TO DO =
Output the line containing "Which object is closest to the brown" and each line after it through the end of the data, exactly as written, with pictures left out.

MATERIAL SHOWN =
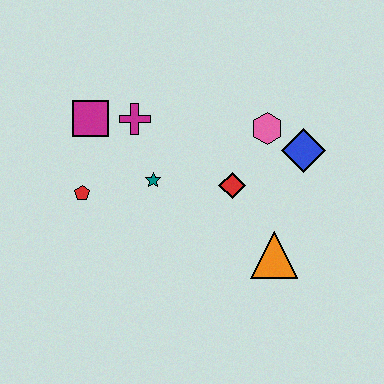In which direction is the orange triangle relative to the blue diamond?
The orange triangle is below the blue diamond.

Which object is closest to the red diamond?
The pink hexagon is closest to the red diamond.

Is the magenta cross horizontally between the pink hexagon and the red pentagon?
Yes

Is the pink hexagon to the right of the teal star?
Yes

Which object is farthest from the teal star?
The blue diamond is farthest from the teal star.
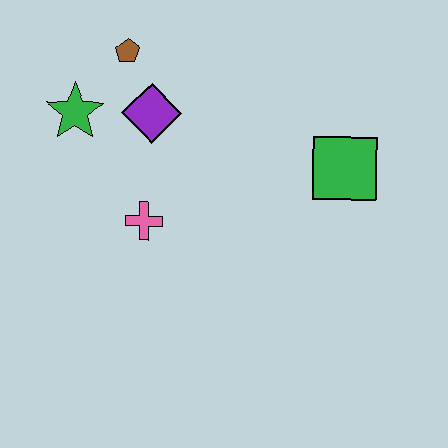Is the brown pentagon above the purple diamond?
Yes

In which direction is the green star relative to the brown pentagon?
The green star is below the brown pentagon.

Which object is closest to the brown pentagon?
The purple diamond is closest to the brown pentagon.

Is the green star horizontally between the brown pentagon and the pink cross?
No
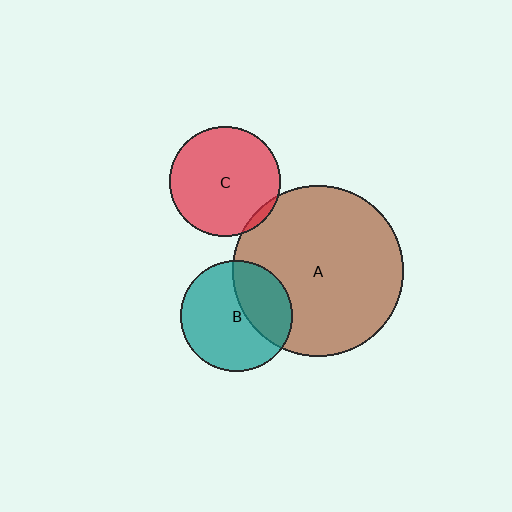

THE COMPLETED TASK =
Which object is closest to the brown pentagon?
The purple diamond is closest to the brown pentagon.

Is the green star horizontally between the brown pentagon and the pink cross?
No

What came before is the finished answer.